What is being asked:
Type out the records that follow, exactly as given.

-- BEGIN Dataset records --

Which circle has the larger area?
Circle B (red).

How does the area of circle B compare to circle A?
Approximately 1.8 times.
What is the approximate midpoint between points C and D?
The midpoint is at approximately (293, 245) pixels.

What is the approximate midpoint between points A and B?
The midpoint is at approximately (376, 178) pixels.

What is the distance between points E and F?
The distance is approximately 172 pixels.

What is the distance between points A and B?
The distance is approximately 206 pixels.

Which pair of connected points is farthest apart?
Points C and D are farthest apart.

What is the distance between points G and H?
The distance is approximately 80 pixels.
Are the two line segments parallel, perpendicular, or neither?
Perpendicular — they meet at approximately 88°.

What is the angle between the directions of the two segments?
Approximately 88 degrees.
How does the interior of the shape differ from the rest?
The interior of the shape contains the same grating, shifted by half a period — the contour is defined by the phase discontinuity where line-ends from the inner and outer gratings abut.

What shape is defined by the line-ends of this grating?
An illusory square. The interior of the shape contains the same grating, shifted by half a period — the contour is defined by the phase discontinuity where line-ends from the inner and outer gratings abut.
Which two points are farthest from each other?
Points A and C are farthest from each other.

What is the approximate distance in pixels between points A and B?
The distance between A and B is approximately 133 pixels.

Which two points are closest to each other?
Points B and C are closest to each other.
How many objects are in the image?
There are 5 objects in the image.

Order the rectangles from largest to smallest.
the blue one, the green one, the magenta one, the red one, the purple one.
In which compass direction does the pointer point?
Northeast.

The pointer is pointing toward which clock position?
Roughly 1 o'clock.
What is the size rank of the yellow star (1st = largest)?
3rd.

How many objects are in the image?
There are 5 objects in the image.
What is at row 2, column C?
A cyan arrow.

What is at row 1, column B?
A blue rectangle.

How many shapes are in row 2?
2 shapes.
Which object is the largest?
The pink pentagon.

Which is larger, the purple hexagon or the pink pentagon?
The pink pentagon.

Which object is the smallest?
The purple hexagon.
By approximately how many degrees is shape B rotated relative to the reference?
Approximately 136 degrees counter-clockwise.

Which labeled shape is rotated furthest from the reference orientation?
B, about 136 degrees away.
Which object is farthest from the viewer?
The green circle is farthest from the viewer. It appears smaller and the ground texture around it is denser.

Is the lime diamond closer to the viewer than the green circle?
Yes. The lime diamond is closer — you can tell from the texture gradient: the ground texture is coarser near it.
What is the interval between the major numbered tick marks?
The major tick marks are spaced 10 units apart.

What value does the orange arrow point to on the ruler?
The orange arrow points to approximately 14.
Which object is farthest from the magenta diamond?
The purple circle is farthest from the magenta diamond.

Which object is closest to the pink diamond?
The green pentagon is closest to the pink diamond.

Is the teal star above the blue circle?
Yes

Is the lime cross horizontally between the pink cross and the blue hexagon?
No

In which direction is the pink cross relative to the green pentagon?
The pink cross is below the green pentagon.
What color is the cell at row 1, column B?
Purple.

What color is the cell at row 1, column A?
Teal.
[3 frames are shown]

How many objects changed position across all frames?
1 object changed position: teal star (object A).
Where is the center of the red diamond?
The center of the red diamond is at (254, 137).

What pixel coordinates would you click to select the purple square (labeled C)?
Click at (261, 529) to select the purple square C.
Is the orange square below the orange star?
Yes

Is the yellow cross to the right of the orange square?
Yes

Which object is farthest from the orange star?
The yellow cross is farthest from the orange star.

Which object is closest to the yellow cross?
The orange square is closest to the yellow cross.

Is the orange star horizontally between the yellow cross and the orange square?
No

-- END Dataset records --

Written answer:
Which circle has the larger area?
Circle B (red).

How does the area of circle B compare to circle A?
Approximately 1.8 times.
What is the approximate midpoint between points C and D?
The midpoint is at approximately (293, 245) pixels.

What is the approximate midpoint between points A and B?
The midpoint is at approximately (376, 178) pixels.

What is the distance between points E and F?
The distance is approximately 172 pixels.

What is the distance between points A and B?
The distance is approximately 206 pixels.

Which pair of connected points is farthest apart?
Points C and D are farthest apart.

What is the distance between points G and H?
The distance is approximately 80 pixels.
Are the two line segments parallel, perpendicular, or neither?
Perpendicular — they meet at approximately 88°.

What is the angle between the directions of the two segments?
Approximately 88 degrees.
How does the interior of the shape differ from the rest?
The interior of the shape contains the same grating, shifted by half a period — the contour is defined by the phase discontinuity where line-ends from the inner and outer gratings abut.

What shape is defined by the line-ends of this grating?
An illusory square. The interior of the shape contains the same grating, shifted by half a period — the contour is defined by the phase discontinuity where line-ends from the inner and outer gratings abut.
Which two points are farthest from each other?
Points A and C are farthest from each other.

What is the approximate distance in pixels between points A and B?
The distance between A and B is approximately 133 pixels.

Which two points are closest to each other?
Points B and C are closest to each other.
How many objects are in the image?
There are 5 objects in the image.

Order the rectangles from largest to smallest.
the blue one, the green one, the magenta one, the red one, the purple one.
In which compass direction does the pointer point?
Northeast.

The pointer is pointing toward which clock position?
Roughly 1 o'clock.
What is the size rank of the yellow star (1st = largest)?
3rd.

How many objects are in the image?
There are 5 objects in the image.
What is at row 2, column C?
A cyan arrow.

What is at row 1, column B?
A blue rectangle.

How many shapes are in row 2?
2 shapes.
Which object is the largest?
The pink pentagon.

Which is larger, the purple hexagon or the pink pentagon?
The pink pentagon.

Which object is the smallest?
The purple hexagon.
By approximately how many degrees is shape B rotated relative to the reference?
Approximately 136 degrees counter-clockwise.

Which labeled shape is rotated furthest from the reference orientation?
B, about 136 degrees away.
Which object is farthest from the viewer?
The green circle is farthest from the viewer. It appears smaller and the ground texture around it is denser.

Is the lime diamond closer to the viewer than the green circle?
Yes. The lime diamond is closer — you can tell from the texture gradient: the ground texture is coarser near it.
What is the interval between the major numbered tick marks?
The major tick marks are spaced 10 units apart.

What value does the orange arrow point to on the ruler?
The orange arrow points to approximately 14.
Which object is farthest from the magenta diamond?
The purple circle is farthest from the magenta diamond.

Which object is closest to the pink diamond?
The green pentagon is closest to the pink diamond.

Is the teal star above the blue circle?
Yes

Is the lime cross horizontally between the pink cross and the blue hexagon?
No

In which direction is the pink cross relative to the green pentagon?
The pink cross is below the green pentagon.
What color is the cell at row 1, column B?
Purple.

What color is the cell at row 1, column A?
Teal.
[3 frames are shown]

How many objects changed position across all frames?
1 object changed position: teal star (object A).
Where is the center of the red diamond?
The center of the red diamond is at (254, 137).

What pixel coordinates would you click to select the purple square (labeled C)?
Click at (261, 529) to select the purple square C.
Is the orange square below the orange star?
Yes

Is the yellow cross to the right of the orange square?
Yes

Which object is farthest from the orange star?
The yellow cross is farthest from the orange star.

Which object is closest to the yellow cross?
The orange square is closest to the yellow cross.

Is the orange star horizontally between the yellow cross and the orange square?
No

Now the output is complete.